## Task goal:
All lines from the one containing "What is the distance between points E and F?" through the final line of the records below should be reproduced exactly, with the pictures left out.

===== Dataset extract

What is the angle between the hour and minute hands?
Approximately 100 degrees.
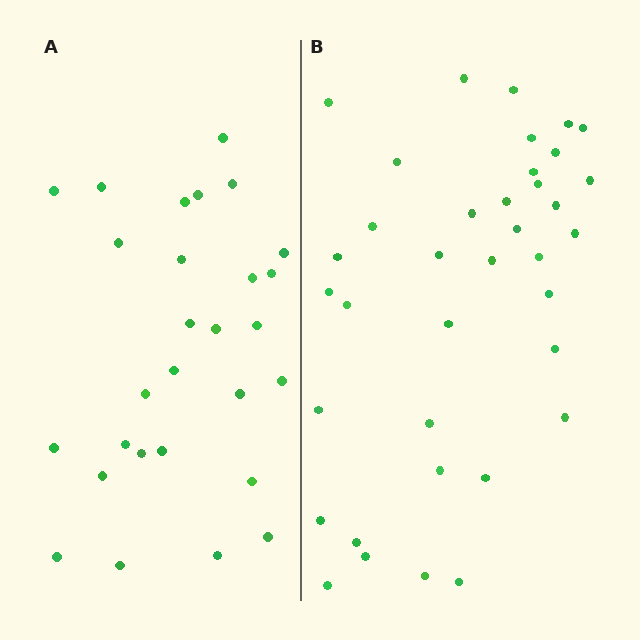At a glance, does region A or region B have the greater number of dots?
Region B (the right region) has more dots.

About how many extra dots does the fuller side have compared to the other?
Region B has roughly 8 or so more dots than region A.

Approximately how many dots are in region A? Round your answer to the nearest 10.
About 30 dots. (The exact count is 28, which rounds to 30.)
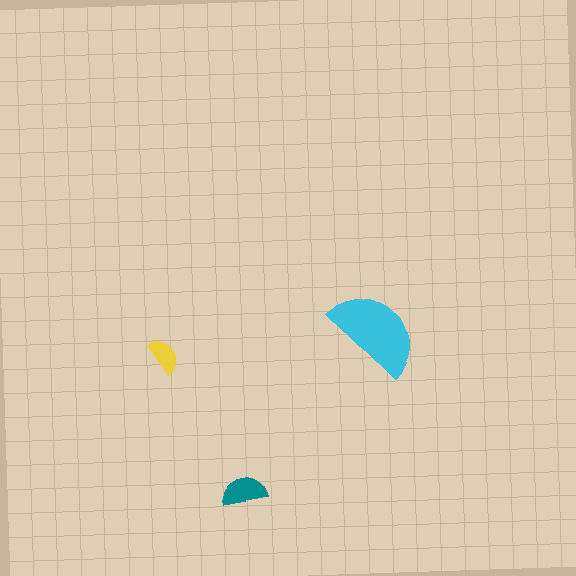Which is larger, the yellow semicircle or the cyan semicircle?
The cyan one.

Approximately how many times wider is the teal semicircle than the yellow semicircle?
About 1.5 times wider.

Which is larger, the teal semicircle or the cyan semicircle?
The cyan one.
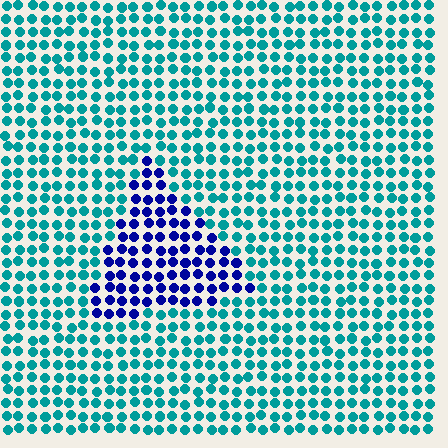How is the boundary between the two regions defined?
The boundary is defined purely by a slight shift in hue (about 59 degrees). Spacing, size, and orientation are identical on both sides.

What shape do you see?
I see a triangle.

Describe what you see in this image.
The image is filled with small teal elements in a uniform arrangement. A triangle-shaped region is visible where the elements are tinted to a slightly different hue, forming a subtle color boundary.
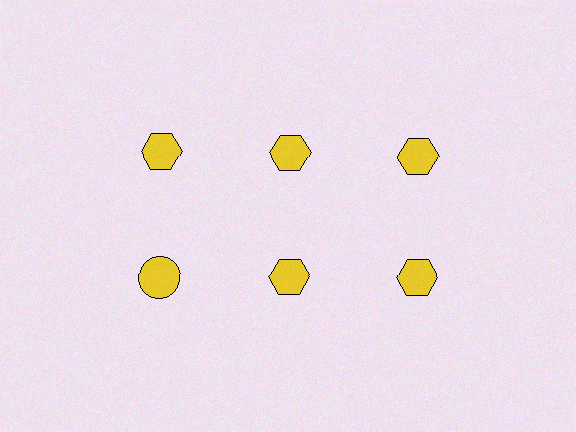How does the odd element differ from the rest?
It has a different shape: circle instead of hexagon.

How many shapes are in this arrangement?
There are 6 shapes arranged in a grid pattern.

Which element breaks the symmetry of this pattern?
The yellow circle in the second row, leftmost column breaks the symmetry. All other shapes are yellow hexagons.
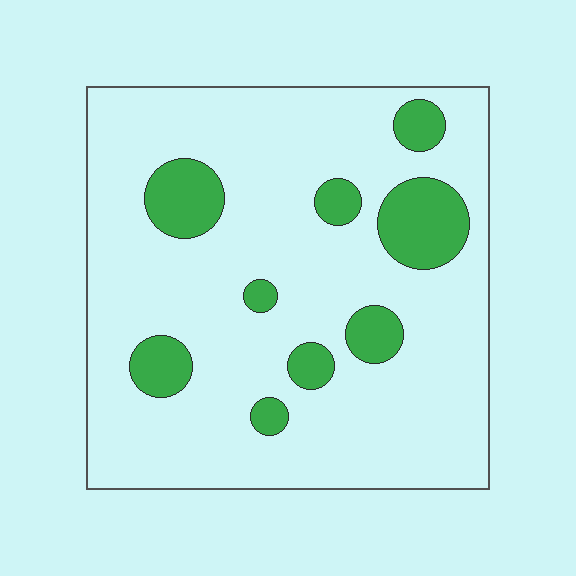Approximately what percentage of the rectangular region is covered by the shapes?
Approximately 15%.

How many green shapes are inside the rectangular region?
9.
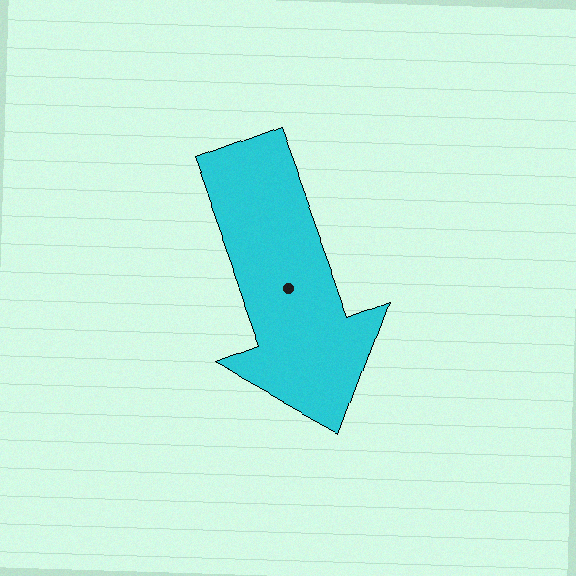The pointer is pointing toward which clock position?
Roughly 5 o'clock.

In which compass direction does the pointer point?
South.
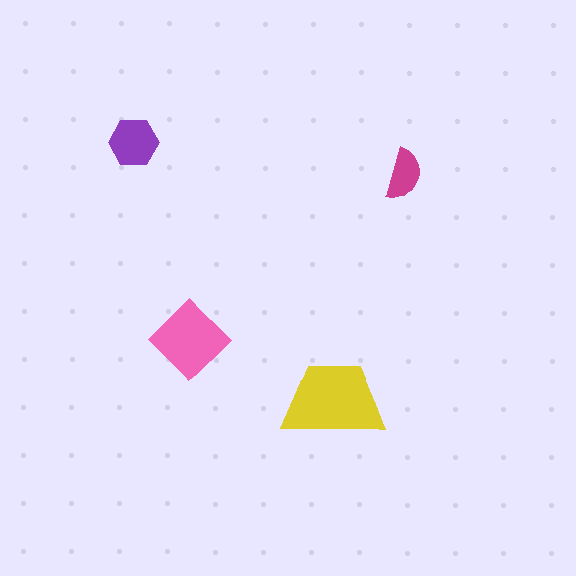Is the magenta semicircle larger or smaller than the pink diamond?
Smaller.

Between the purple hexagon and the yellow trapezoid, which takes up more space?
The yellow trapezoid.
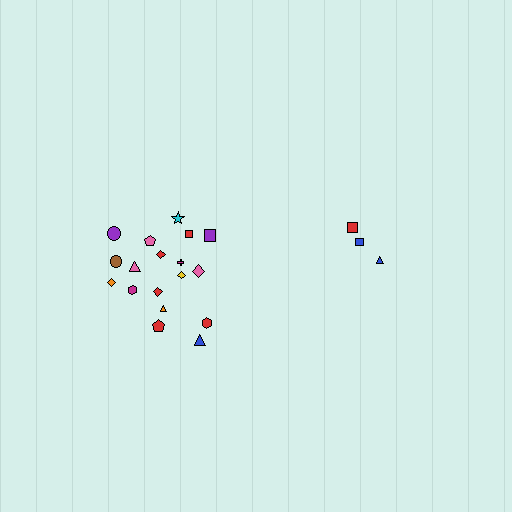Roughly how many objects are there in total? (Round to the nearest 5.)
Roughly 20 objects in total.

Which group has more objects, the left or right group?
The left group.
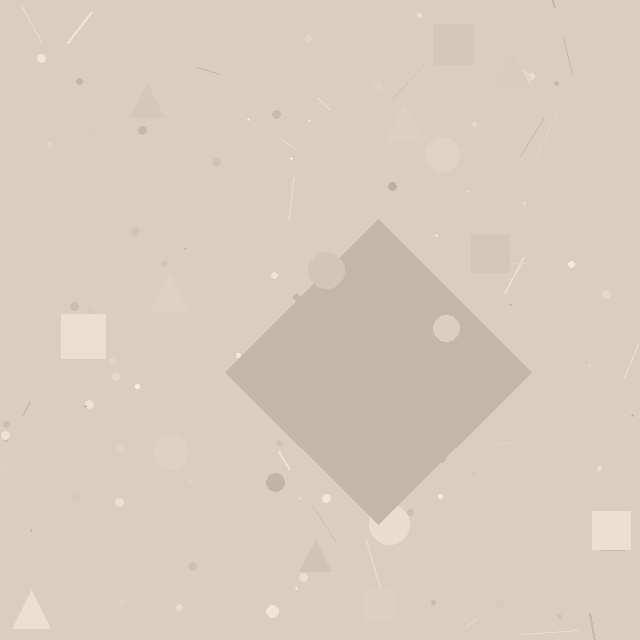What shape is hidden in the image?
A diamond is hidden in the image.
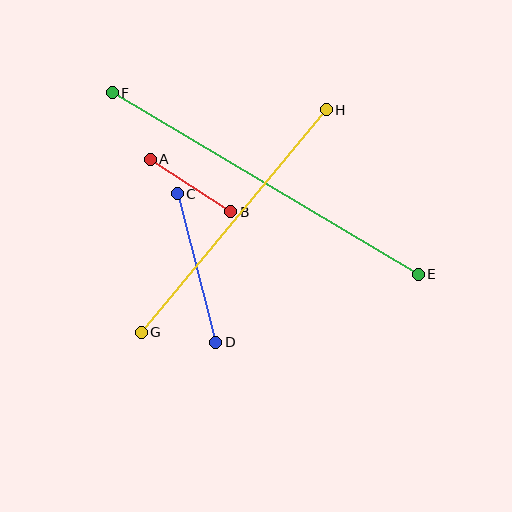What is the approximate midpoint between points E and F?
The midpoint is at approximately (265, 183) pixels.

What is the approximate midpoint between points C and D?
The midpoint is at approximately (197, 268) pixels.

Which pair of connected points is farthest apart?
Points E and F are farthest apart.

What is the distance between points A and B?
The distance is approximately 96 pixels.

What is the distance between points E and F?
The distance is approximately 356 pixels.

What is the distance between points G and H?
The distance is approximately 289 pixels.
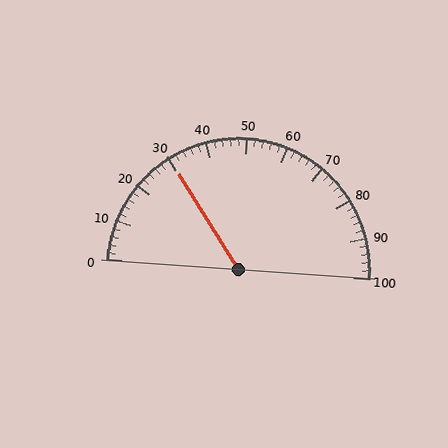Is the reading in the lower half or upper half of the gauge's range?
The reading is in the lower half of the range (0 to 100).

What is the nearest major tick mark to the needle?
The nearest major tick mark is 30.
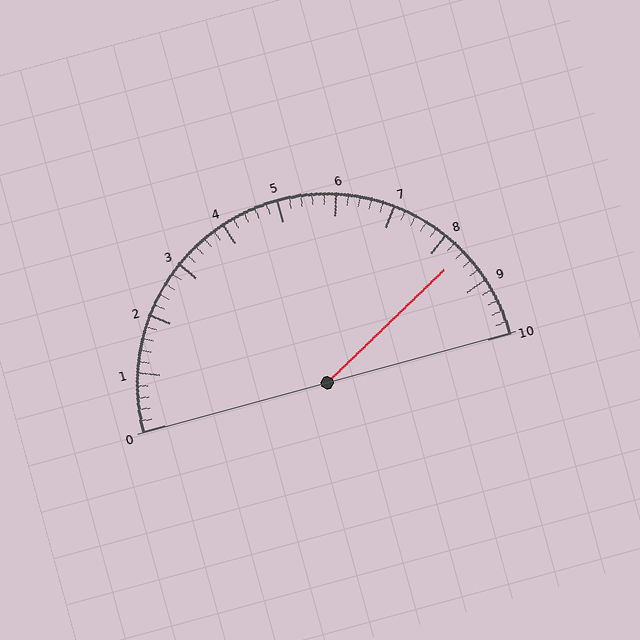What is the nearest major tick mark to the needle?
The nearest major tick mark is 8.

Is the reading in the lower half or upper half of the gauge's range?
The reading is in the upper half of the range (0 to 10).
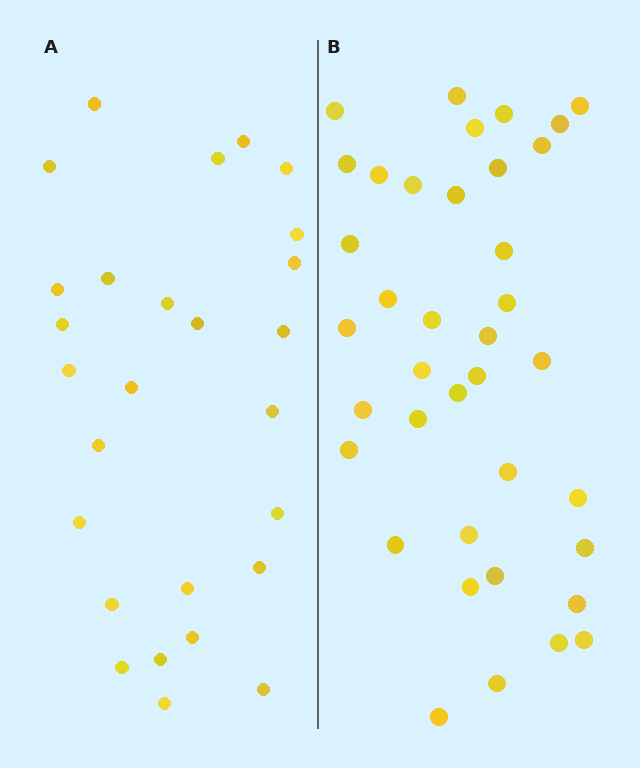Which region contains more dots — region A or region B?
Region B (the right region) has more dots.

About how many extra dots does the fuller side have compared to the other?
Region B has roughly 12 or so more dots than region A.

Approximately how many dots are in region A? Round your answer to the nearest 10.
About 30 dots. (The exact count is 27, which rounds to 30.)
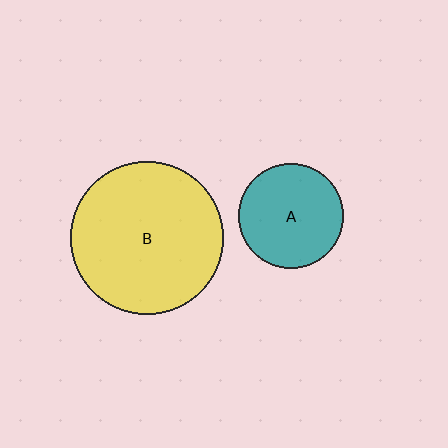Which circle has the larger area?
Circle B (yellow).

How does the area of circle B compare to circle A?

==========

## Result of the task:
What is the distance between points E and F?
The distance is approximately 356 pixels.

What is the distance between points G and H?
The distance is approximately 289 pixels.
Is the reading in the lower half or upper half of the gauge's range?
The reading is in the lower half of the range (0 to 100).

What is the nearest major tick mark to the needle?
The nearest major tick mark is 30.
What is the nearest major tick mark to the needle?
The nearest major tick mark is 8.

Is the reading in the lower half or upper half of the gauge's range?
The reading is in the upper half of the range (0 to 10).
Which region contains more dots — region A or region B?
Region B (the right region) has more dots.

About how many extra dots does the fuller side have compared to the other?
Region B has roughly 12 or so more dots than region A.

Approximately how many dots are in region A? Round your answer to the nearest 10.
About 30 dots. (The exact count is 27, which rounds to 30.)
Which circle has the larger area?
Circle B (yellow).

How does the area of circle B compare to circle A?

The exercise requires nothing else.